----- Given information
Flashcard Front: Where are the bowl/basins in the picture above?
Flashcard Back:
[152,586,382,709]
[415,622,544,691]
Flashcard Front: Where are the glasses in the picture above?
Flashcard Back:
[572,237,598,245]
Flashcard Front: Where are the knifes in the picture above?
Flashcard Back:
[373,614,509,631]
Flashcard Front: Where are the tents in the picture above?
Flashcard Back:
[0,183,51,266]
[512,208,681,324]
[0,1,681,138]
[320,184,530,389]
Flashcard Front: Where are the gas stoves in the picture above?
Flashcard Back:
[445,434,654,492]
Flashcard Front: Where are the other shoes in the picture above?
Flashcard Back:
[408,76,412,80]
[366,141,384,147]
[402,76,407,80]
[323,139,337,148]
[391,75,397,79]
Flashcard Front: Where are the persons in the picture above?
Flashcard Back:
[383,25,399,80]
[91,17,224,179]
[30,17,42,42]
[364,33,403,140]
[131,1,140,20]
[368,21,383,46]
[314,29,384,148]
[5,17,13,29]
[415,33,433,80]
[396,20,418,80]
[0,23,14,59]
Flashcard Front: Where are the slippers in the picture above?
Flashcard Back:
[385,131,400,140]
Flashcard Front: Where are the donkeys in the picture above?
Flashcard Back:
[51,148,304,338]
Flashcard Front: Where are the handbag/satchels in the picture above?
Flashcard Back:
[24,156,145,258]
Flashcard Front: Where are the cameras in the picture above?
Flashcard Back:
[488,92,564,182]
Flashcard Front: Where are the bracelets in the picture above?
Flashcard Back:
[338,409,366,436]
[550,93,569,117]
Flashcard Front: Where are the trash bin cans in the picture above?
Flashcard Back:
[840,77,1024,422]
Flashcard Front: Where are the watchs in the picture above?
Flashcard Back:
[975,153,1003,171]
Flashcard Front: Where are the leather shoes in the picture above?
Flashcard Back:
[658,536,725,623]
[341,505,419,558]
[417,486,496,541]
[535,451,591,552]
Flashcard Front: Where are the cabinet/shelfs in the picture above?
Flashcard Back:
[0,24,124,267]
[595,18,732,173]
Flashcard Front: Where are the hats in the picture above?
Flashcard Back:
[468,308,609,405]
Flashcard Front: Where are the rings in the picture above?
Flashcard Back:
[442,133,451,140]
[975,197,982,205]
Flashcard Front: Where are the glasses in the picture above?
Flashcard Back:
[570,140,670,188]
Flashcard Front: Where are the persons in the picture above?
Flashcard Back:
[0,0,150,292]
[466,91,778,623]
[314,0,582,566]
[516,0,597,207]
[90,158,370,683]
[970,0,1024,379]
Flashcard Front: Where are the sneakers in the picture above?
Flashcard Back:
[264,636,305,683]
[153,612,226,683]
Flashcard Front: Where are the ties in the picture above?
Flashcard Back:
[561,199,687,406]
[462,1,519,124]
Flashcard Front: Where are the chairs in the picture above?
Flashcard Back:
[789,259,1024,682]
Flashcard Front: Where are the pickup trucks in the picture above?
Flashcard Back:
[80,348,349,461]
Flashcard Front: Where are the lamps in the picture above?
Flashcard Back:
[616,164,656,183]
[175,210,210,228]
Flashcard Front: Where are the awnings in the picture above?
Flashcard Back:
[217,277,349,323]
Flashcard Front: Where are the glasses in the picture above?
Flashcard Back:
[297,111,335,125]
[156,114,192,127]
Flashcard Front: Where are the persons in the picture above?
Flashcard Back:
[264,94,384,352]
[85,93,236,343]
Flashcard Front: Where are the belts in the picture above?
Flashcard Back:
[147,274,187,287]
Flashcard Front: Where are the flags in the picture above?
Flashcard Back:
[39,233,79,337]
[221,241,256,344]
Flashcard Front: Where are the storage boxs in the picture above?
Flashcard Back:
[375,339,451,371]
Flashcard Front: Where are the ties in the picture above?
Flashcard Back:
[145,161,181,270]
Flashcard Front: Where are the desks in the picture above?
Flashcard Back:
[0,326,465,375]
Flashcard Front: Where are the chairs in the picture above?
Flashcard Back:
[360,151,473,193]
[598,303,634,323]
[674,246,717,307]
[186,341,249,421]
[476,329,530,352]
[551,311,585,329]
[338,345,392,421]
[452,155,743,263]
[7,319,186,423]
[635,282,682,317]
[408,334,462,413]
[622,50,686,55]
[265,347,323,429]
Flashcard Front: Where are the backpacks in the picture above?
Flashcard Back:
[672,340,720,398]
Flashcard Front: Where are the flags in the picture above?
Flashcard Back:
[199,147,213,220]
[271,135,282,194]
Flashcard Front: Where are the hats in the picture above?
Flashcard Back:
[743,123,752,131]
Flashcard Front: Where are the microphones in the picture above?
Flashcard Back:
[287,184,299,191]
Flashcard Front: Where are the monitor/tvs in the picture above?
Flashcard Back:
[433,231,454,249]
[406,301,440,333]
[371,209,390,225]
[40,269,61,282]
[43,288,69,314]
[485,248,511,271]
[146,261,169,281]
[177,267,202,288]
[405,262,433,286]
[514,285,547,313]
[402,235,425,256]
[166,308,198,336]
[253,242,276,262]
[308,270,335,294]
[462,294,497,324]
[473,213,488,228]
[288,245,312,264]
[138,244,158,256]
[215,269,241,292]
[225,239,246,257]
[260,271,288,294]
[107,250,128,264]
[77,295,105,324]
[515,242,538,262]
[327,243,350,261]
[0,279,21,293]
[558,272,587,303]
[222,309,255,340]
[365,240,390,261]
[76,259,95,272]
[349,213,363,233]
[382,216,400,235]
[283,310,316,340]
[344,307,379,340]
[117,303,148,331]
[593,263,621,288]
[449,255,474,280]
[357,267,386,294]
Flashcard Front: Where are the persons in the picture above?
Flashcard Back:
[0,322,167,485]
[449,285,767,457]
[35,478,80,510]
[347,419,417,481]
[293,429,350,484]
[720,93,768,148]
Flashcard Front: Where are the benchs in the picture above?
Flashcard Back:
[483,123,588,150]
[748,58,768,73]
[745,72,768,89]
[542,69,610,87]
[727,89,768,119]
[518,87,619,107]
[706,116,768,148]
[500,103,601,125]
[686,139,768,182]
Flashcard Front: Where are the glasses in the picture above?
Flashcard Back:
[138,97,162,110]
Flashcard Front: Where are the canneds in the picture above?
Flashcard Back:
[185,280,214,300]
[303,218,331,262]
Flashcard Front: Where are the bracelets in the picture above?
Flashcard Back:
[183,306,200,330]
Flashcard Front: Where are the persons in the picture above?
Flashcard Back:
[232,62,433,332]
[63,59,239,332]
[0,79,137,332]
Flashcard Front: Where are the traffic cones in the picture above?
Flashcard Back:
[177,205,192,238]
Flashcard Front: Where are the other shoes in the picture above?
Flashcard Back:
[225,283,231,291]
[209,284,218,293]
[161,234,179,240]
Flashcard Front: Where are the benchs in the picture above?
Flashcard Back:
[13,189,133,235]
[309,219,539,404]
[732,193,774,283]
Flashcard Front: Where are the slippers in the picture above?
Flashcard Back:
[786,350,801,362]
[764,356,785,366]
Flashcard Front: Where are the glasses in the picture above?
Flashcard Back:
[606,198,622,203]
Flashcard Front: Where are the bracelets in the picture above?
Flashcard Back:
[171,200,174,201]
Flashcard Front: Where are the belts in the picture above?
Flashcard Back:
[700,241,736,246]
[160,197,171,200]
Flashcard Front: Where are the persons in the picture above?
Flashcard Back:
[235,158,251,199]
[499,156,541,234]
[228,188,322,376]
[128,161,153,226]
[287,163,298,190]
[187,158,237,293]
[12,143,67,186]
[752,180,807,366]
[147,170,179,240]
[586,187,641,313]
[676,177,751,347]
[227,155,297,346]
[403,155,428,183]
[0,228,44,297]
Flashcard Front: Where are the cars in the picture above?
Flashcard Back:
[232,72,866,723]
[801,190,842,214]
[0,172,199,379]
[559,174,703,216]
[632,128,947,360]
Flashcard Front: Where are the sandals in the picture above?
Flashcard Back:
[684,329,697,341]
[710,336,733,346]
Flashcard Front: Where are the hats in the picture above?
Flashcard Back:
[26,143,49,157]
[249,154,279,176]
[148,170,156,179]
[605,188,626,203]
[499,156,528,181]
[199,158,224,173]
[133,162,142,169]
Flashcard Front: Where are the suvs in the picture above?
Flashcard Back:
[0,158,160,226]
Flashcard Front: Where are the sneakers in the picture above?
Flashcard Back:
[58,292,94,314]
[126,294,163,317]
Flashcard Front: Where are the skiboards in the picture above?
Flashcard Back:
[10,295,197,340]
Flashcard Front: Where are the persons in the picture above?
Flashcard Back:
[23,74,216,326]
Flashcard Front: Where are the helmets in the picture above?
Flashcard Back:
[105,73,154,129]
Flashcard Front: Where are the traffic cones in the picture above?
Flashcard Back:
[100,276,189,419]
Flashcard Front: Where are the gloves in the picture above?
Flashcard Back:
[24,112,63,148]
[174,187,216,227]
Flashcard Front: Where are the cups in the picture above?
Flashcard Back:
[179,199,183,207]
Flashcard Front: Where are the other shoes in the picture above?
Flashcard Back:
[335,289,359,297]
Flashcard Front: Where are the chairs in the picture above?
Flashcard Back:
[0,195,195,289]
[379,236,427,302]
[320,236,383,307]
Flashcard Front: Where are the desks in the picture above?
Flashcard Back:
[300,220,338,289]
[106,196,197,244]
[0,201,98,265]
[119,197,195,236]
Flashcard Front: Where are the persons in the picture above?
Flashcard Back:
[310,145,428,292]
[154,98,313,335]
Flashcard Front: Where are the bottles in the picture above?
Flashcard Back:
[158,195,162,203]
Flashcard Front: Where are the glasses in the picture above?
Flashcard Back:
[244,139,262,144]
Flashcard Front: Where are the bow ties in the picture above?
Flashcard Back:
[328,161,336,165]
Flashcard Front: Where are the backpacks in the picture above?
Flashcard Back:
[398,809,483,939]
----------
Can you print the entries line for line, starting with the first line and ending with the line containing "[320,184,530,389]", both included?

Flashcard Front: Where are the bowl/basins in the picture above?
Flashcard Back:
[152,586,382,709]
[415,622,544,691]
Flashcard Front: Where are the glasses in the picture above?
Flashcard Back:
[572,237,598,245]
Flashcard Front: Where are the knifes in the picture above?
Flashcard Back:
[373,614,509,631]
Flashcard Front: Where are the tents in the picture above?
Flashcard Back:
[0,183,51,266]
[512,208,681,324]
[0,1,681,138]
[320,184,530,389]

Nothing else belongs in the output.